— START —
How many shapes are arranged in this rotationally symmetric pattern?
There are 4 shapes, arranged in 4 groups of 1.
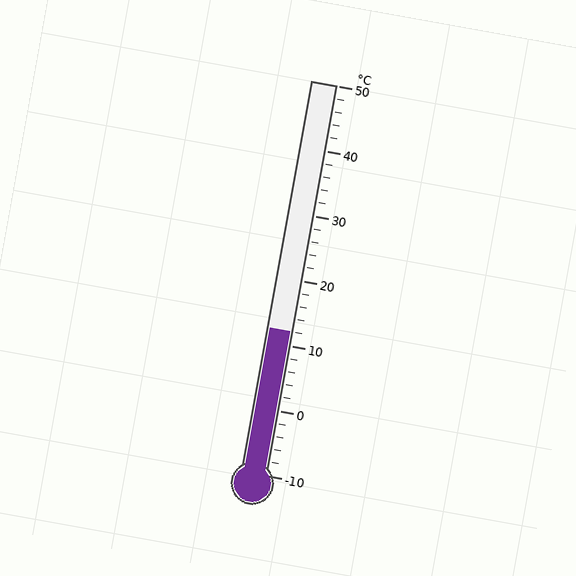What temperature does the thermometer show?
The thermometer shows approximately 12°C.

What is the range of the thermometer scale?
The thermometer scale ranges from -10°C to 50°C.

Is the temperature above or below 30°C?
The temperature is below 30°C.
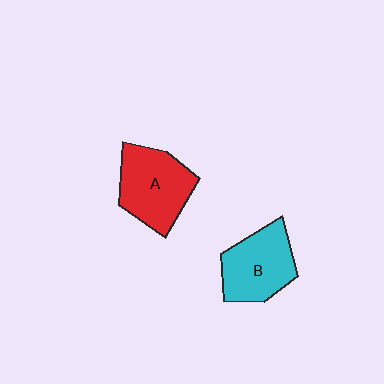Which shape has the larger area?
Shape A (red).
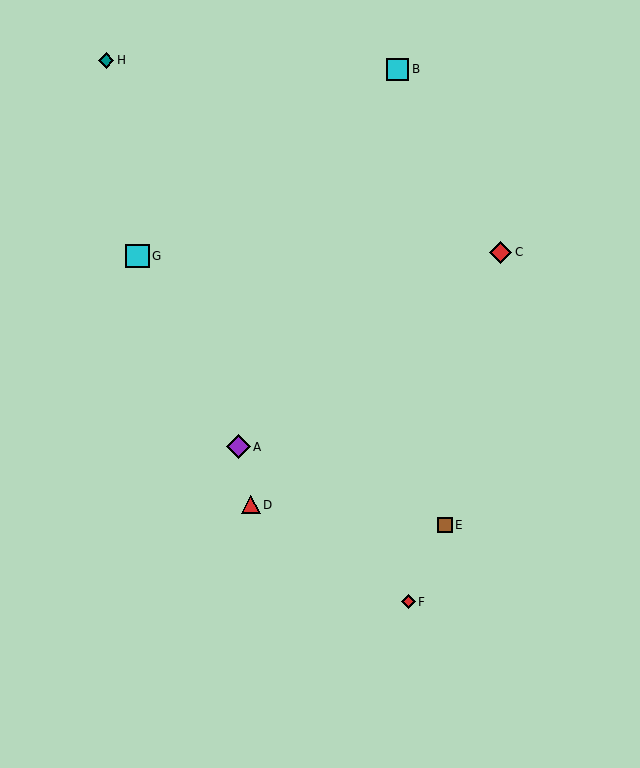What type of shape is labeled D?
Shape D is a red triangle.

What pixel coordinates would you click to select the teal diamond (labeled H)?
Click at (106, 60) to select the teal diamond H.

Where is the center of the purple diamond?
The center of the purple diamond is at (238, 447).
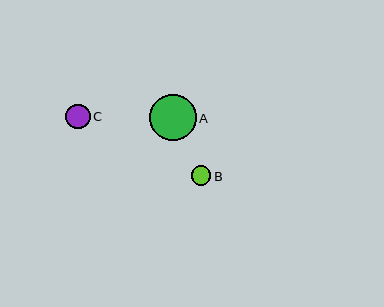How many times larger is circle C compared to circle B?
Circle C is approximately 1.2 times the size of circle B.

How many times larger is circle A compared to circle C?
Circle A is approximately 1.9 times the size of circle C.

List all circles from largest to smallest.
From largest to smallest: A, C, B.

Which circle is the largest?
Circle A is the largest with a size of approximately 46 pixels.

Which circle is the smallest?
Circle B is the smallest with a size of approximately 19 pixels.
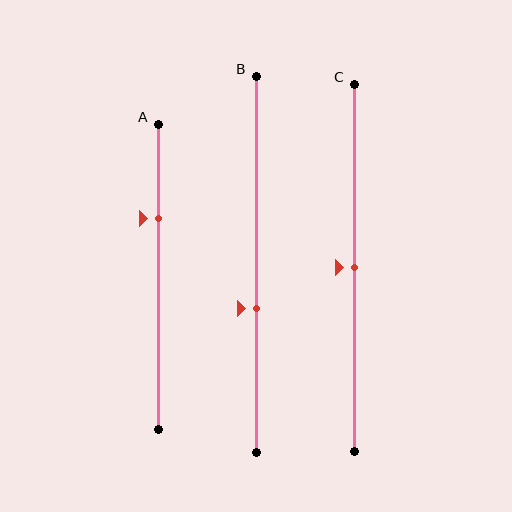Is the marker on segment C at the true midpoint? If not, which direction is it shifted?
Yes, the marker on segment C is at the true midpoint.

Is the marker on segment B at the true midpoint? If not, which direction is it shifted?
No, the marker on segment B is shifted downward by about 12% of the segment length.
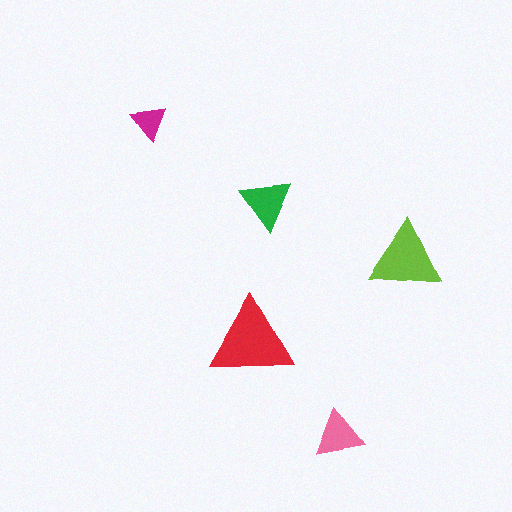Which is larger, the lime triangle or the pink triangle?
The lime one.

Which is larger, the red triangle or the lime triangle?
The red one.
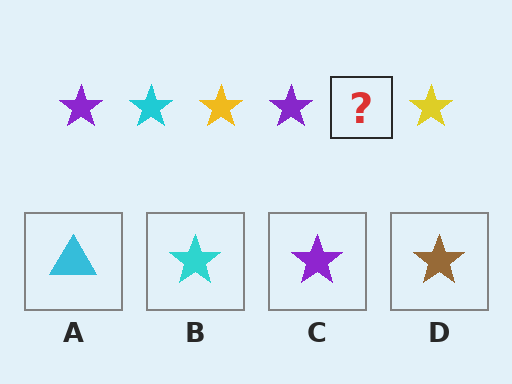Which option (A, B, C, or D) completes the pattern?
B.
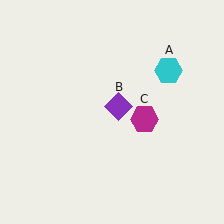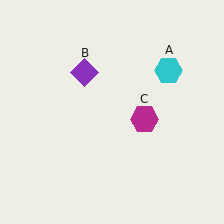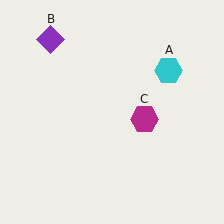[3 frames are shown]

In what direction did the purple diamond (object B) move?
The purple diamond (object B) moved up and to the left.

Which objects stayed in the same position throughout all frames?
Cyan hexagon (object A) and magenta hexagon (object C) remained stationary.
— END —
DIRECTIVE:
Print all entries exactly. The images do not belong in the copy.

OUTPUT:
How many shapes are arranged in this rotationally symmetric pattern?
There are 4 shapes, arranged in 4 groups of 1.
What temperature does the thermometer show?
The thermometer shows approximately 12°C.

What is the range of the thermometer scale?
The thermometer scale ranges from -10°C to 50°C.

Is the temperature above or below 30°C?
The temperature is below 30°C.
Which shape has the larger area?
Shape A (red).
What type of shape is labeled D?
Shape D is a red triangle.

What pixel coordinates would you click to select the teal diamond (labeled H)?
Click at (106, 60) to select the teal diamond H.

Where is the center of the purple diamond?
The center of the purple diamond is at (238, 447).
How many times larger is circle C compared to circle B?
Circle C is approximately 1.2 times the size of circle B.

How many times larger is circle A compared to circle C?
Circle A is approximately 1.9 times the size of circle C.

List all circles from largest to smallest.
From largest to smallest: A, C, B.

Which circle is the largest?
Circle A is the largest with a size of approximately 46 pixels.

Which circle is the smallest?
Circle B is the smallest with a size of approximately 19 pixels.
Is the marker on segment C at the true midpoint? If not, which direction is it shifted?
Yes, the marker on segment C is at the true midpoint.

Is the marker on segment B at the true midpoint? If not, which direction is it shifted?
No, the marker on segment B is shifted downward by about 12% of the segment length.
Which is larger, the lime triangle or the pink triangle?
The lime one.

Which is larger, the red triangle or the lime triangle?
The red one.
Which option (A, B, C, or D) completes the pattern?
B.
[3 frames are shown]

In what direction did the purple diamond (object B) move?
The purple diamond (object B) moved up and to the left.

Which objects stayed in the same position throughout all frames?
Cyan hexagon (object A) and magenta hexagon (object C) remained stationary.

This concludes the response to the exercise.